▸ DATA FOR ANALYSIS
>>>>>
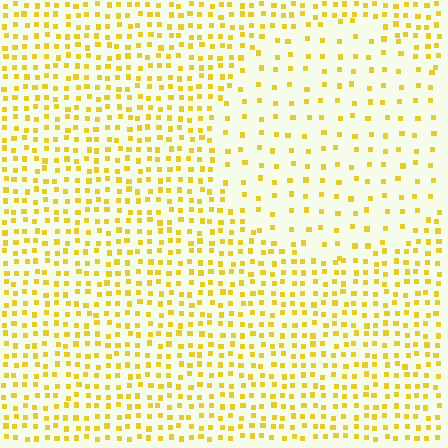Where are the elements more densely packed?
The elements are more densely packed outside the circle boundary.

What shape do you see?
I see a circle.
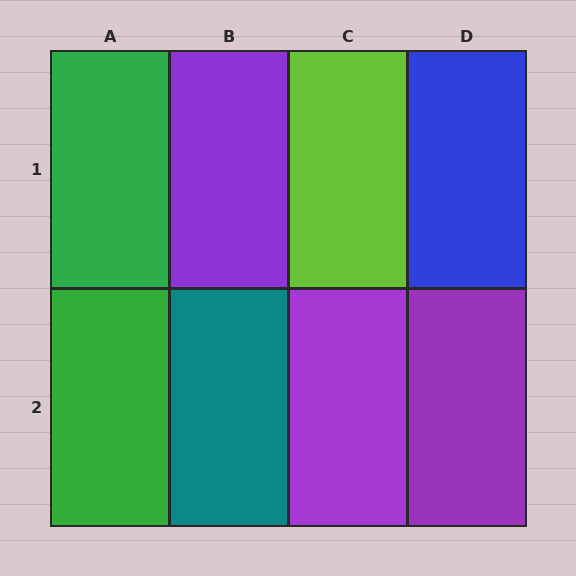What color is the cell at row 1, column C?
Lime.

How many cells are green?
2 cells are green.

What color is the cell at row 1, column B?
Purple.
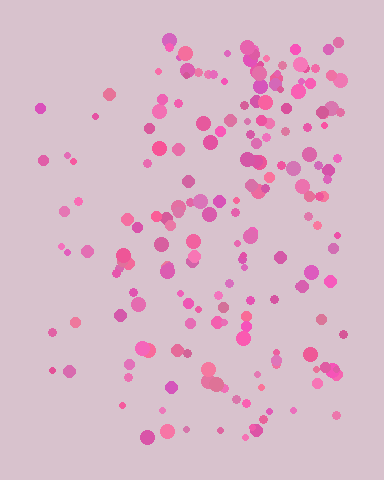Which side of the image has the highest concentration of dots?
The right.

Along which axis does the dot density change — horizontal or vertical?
<<<<<
>>>>>
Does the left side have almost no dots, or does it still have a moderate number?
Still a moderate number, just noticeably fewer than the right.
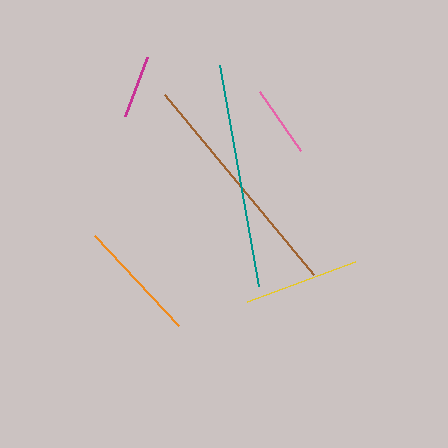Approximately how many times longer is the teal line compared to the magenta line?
<<<<<
▸ WHAT THE EXERCISE ASKS
Your copy should hold the lines from the one with "Does the left" up to and including the one with "Approximately how many", exactly as in the data above, and no pictures.

▸ ANSWER TO THE EXERCISE
Does the left side have almost no dots, or does it still have a moderate number?
Still a moderate number, just noticeably fewer than the right.
Approximately how many times longer is the teal line compared to the magenta line?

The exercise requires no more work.